# What is needed
Return an exact copy of the lines from the one holding "Which object is closest to the magenta" to the end of the data, including both the starting and final lines. Leave the pictures out.

[Data entries about shape features]
*****
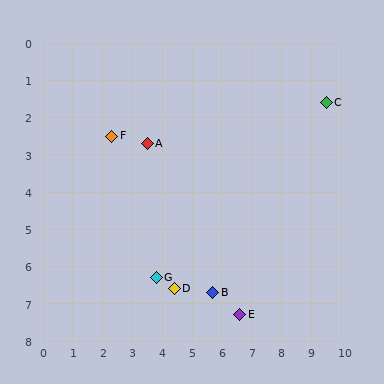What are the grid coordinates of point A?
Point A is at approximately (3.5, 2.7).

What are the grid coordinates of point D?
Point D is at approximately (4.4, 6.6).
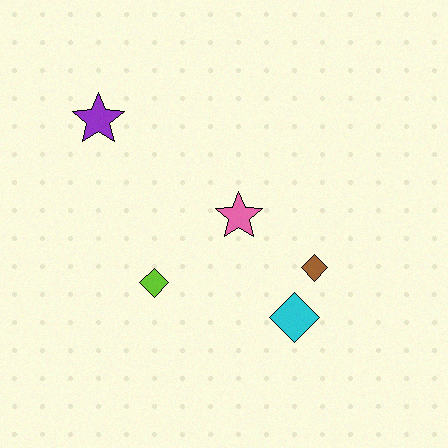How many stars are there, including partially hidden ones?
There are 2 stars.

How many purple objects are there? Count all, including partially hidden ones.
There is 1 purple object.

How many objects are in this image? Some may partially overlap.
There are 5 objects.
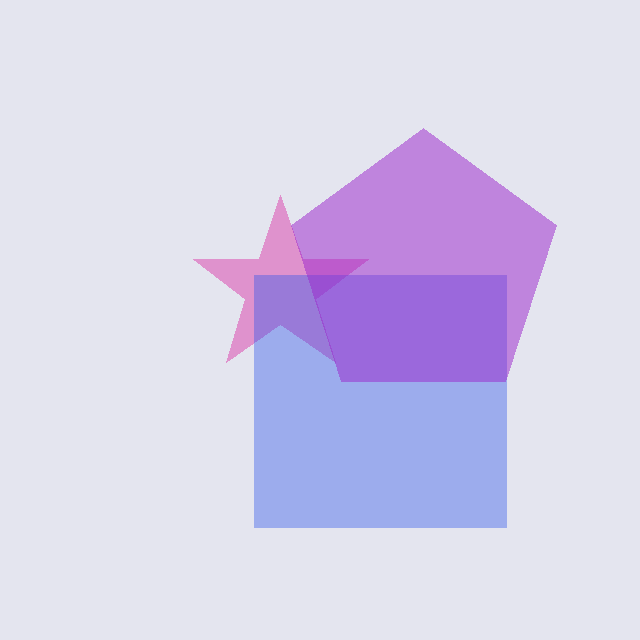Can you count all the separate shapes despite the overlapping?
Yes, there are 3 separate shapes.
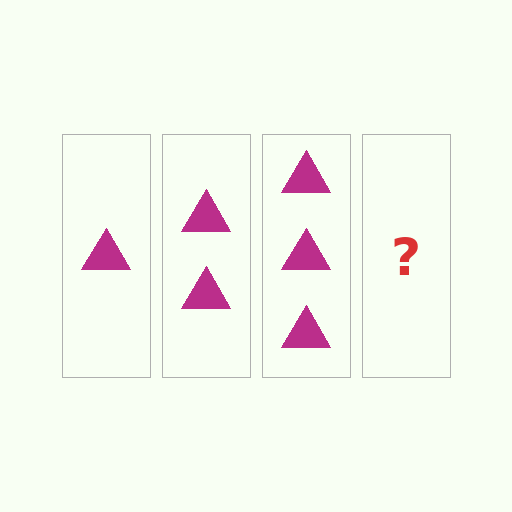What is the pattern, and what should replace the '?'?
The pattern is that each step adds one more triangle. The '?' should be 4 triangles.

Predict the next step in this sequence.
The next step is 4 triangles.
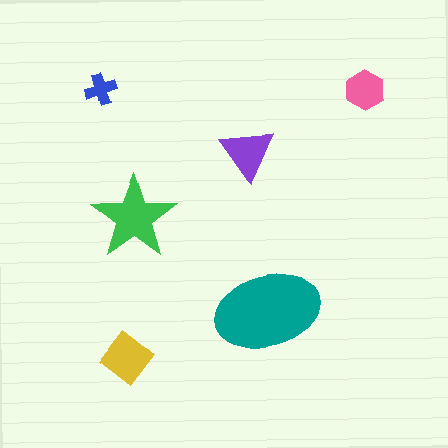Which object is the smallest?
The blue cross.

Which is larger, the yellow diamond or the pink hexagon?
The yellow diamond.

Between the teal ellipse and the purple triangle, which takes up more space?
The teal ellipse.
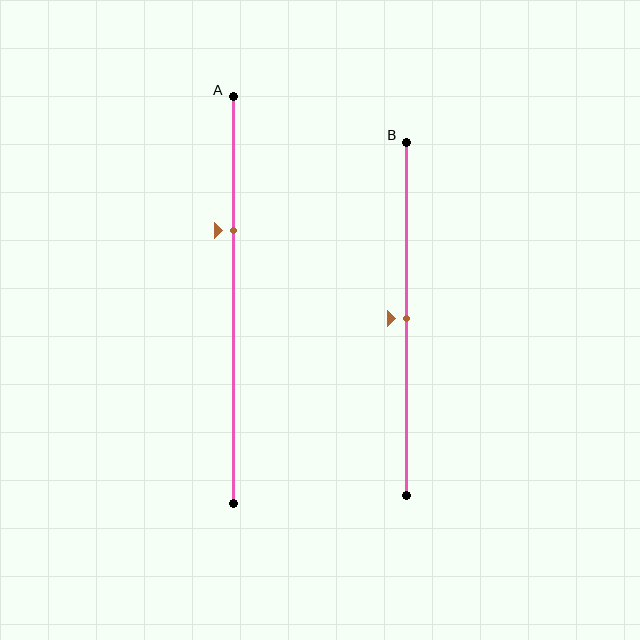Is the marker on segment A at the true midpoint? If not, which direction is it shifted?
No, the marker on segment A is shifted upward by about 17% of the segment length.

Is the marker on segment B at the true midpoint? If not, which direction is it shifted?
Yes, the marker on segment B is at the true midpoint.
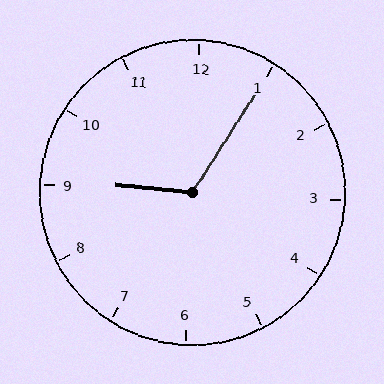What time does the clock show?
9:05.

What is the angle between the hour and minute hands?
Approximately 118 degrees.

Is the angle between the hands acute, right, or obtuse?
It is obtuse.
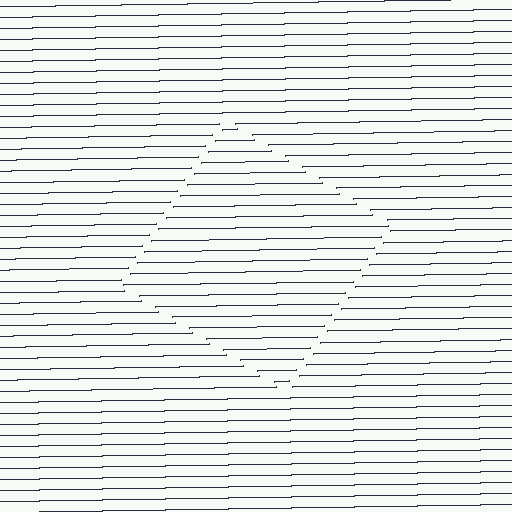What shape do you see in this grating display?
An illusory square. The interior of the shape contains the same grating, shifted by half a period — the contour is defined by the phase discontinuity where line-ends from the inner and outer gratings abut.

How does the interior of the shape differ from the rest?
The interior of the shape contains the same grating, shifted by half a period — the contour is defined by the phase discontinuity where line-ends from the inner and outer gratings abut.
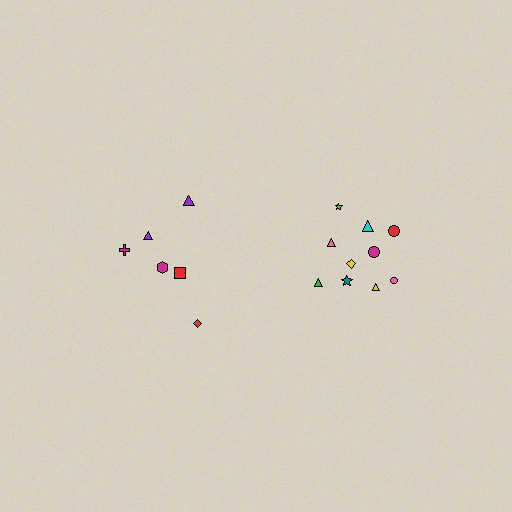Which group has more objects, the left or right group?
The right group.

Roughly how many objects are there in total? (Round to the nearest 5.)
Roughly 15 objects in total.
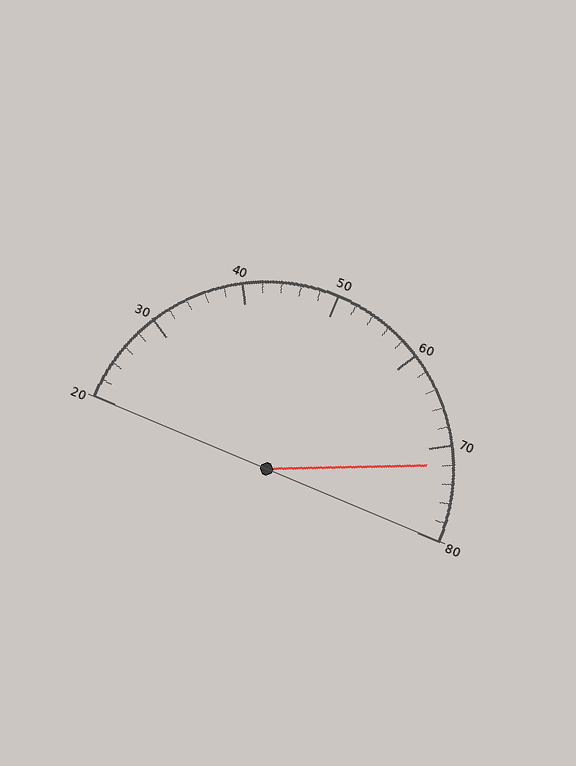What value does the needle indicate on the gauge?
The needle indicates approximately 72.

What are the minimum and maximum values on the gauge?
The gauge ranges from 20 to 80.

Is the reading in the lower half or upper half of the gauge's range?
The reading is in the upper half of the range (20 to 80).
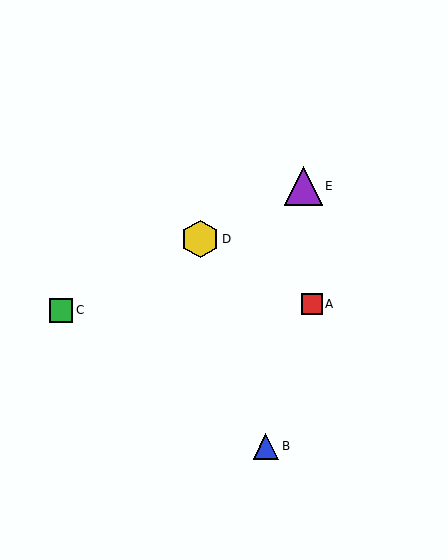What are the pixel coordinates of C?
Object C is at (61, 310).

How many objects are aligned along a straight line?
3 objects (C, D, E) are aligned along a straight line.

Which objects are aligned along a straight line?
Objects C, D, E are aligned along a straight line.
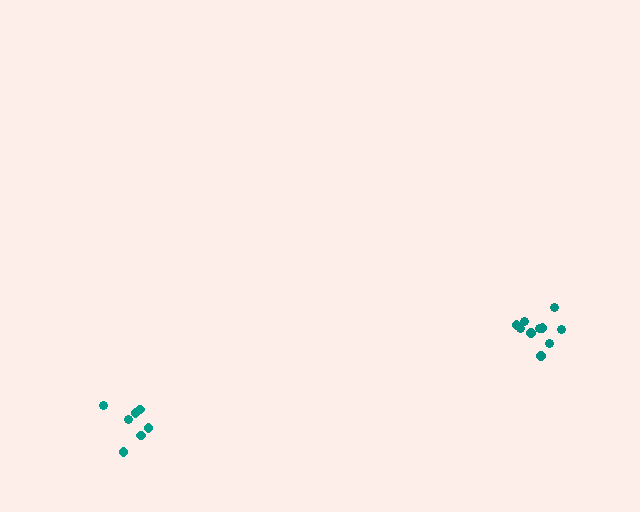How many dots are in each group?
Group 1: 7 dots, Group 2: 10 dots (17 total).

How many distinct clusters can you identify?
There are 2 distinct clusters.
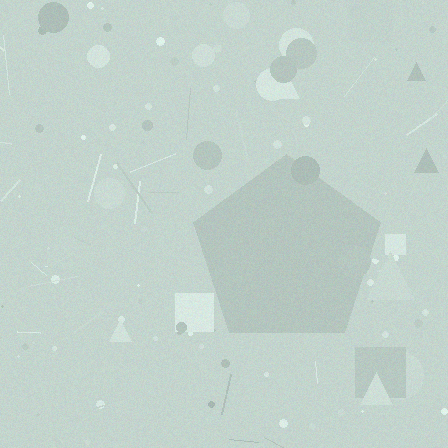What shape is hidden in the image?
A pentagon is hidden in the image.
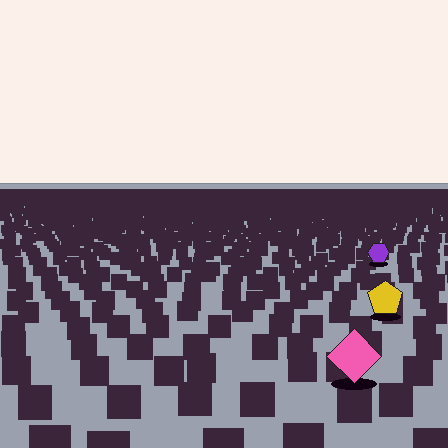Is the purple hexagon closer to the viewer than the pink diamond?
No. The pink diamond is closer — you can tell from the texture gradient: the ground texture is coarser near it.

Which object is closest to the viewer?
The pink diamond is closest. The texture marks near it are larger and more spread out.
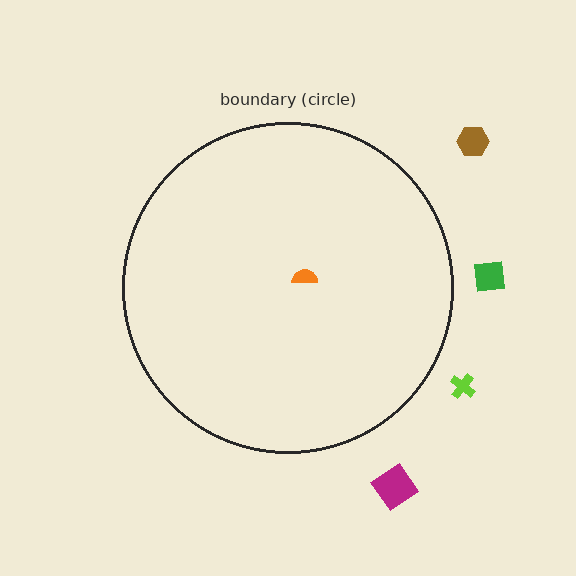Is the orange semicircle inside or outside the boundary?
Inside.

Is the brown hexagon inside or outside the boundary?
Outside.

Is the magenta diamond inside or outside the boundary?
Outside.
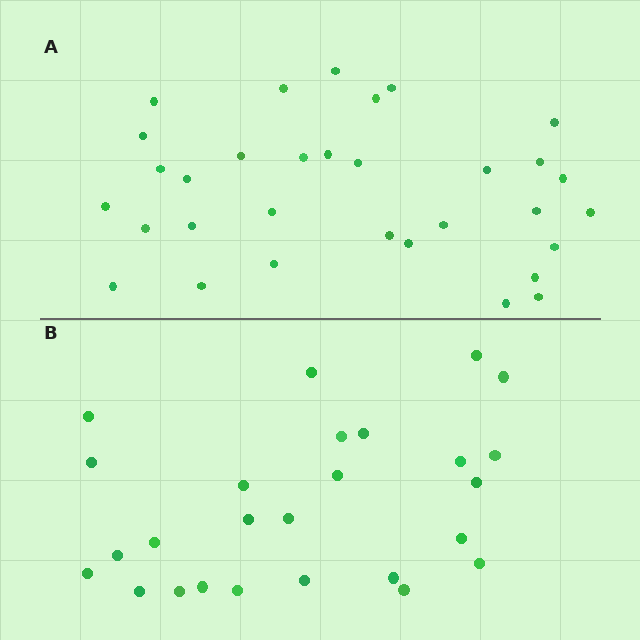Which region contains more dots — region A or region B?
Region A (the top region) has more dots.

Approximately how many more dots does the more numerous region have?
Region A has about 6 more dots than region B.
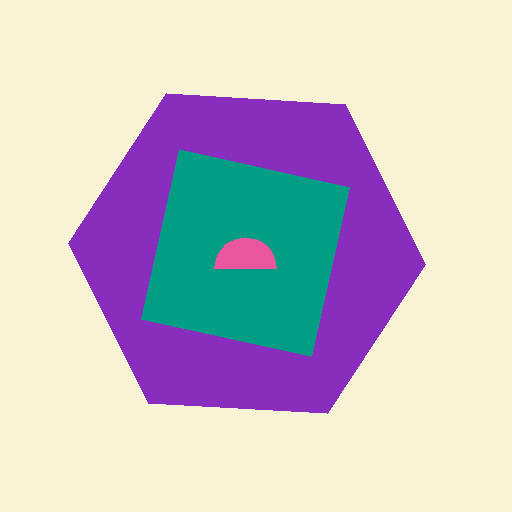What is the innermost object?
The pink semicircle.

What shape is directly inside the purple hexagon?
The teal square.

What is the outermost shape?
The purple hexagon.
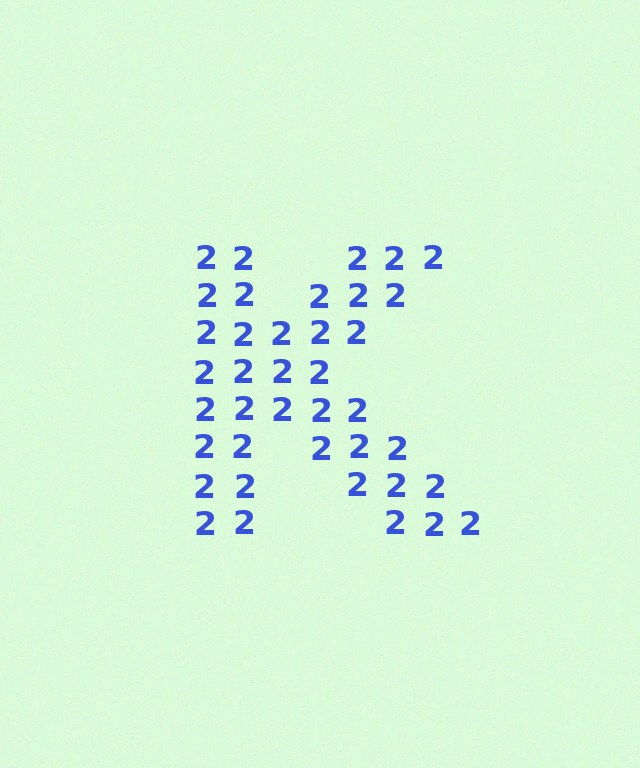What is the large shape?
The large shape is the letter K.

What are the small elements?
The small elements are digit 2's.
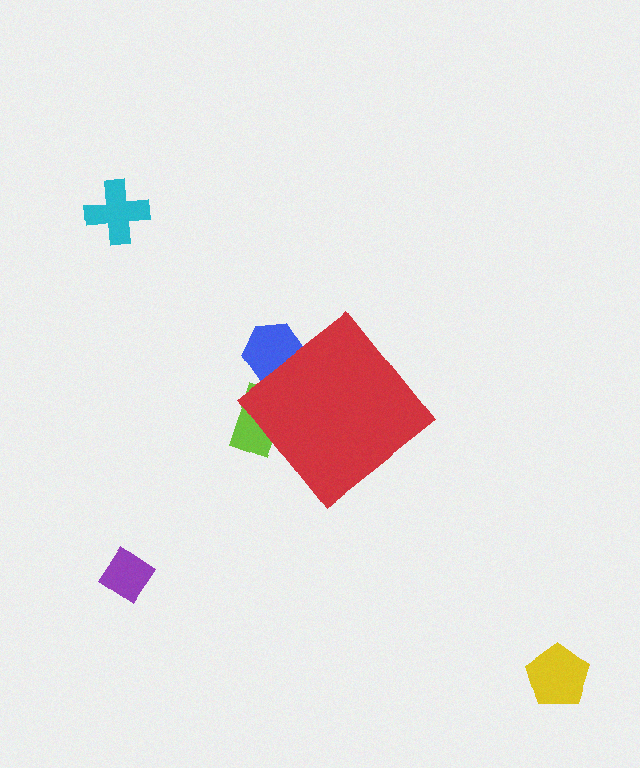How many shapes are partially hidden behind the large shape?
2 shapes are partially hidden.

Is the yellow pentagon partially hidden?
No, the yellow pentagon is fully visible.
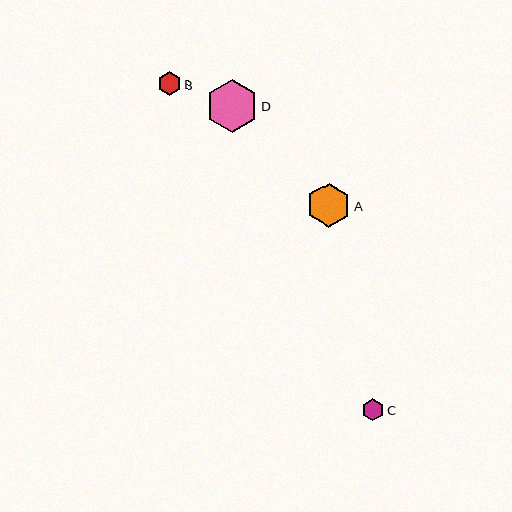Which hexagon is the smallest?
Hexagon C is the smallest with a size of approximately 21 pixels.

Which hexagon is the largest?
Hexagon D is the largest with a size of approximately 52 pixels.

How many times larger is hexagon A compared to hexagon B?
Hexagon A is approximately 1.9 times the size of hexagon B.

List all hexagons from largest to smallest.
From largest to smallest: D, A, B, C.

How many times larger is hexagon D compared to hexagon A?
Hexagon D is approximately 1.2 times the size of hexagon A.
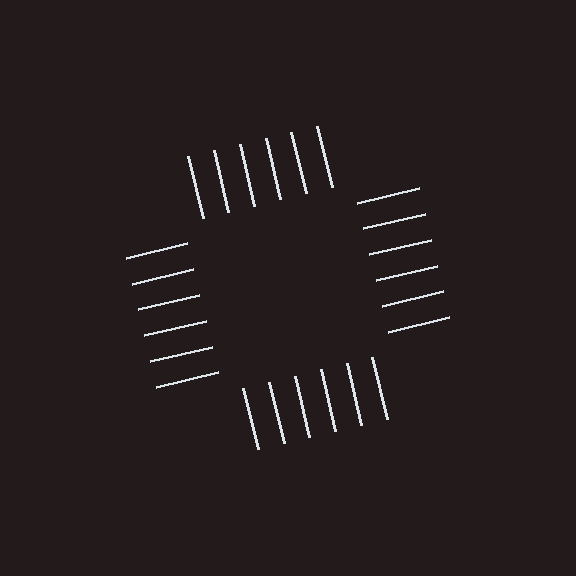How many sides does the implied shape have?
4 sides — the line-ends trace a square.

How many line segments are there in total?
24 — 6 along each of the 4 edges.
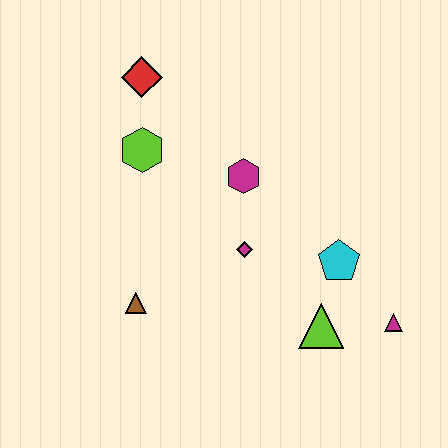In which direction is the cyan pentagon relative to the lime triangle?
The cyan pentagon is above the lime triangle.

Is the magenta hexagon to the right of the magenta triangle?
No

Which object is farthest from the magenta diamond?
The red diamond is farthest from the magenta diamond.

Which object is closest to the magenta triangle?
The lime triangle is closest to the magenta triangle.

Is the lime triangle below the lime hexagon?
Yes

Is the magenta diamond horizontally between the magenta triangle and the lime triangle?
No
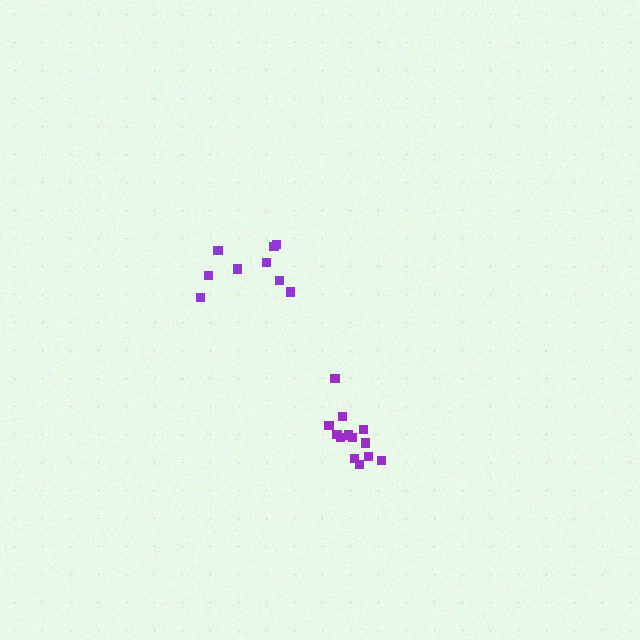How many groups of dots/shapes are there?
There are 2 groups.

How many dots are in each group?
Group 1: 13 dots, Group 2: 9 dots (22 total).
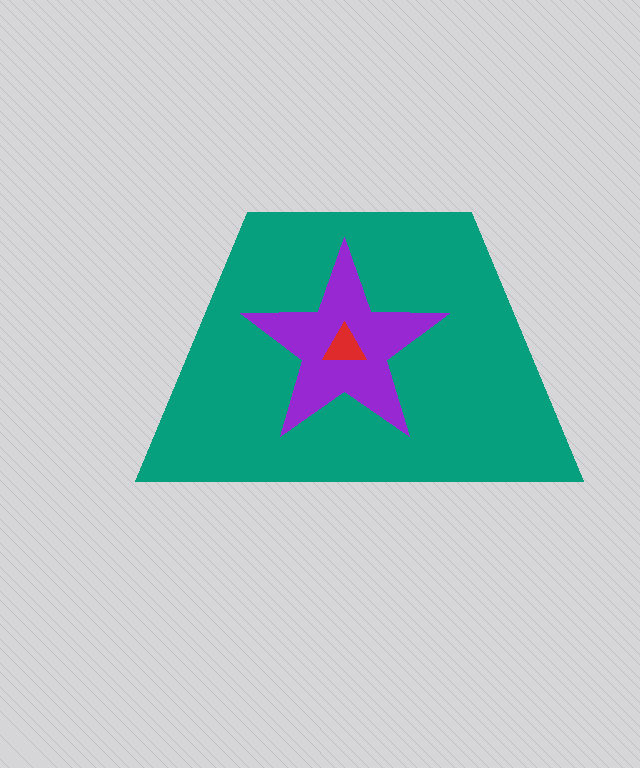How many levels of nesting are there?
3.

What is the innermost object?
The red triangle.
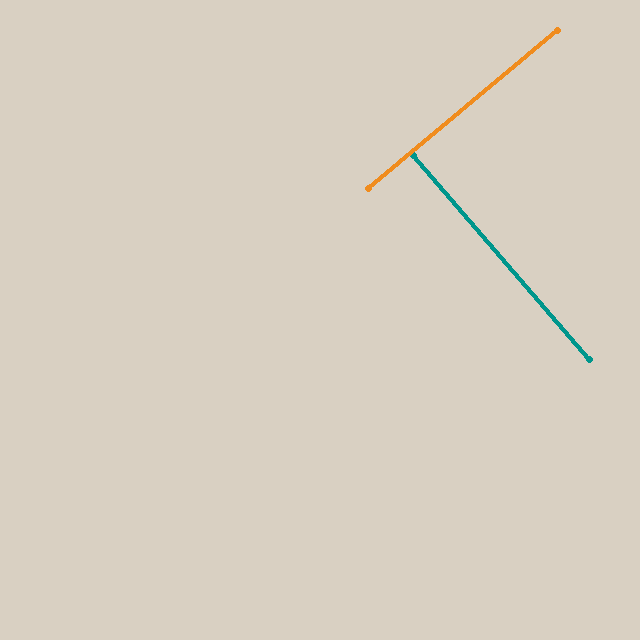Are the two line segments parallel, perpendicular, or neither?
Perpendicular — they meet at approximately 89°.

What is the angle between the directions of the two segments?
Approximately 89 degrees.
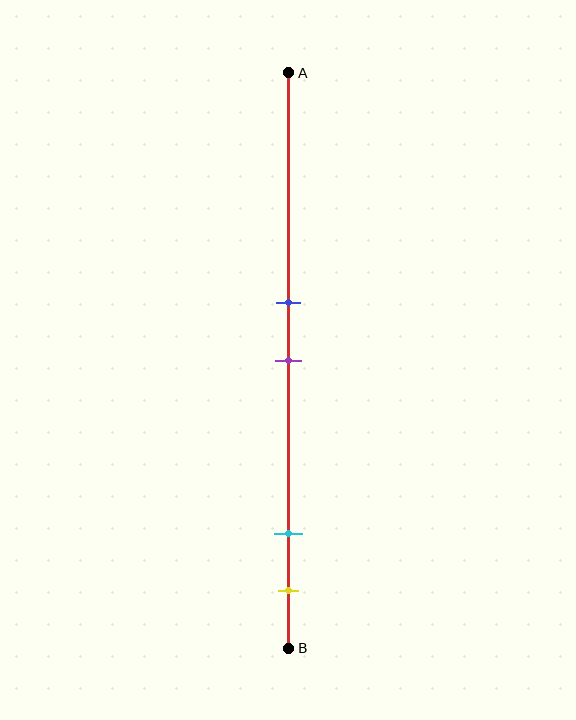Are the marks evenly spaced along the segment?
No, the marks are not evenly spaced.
*****
# Response for this exercise
Which object is closest to the magenta triangle?
The lime triangle is closest to the magenta triangle.

Is the lime triangle below the lime hexagon?
Yes

Is the magenta diamond horizontally between the magenta triangle and the lime triangle?
No
How many groups of dots/shapes are there?
There are 2 groups.

How many dots are in each group?
Group 1: 13 dots, Group 2: 9 dots (22 total).
How many levels of nesting are there?
3.

What is the innermost object?
The red triangle.
Are the two line segments parallel, perpendicular, or neither?
Perpendicular — they meet at approximately 89°.

What is the angle between the directions of the two segments?
Approximately 89 degrees.
Are the marks evenly spaced along the segment?
No, the marks are not evenly spaced.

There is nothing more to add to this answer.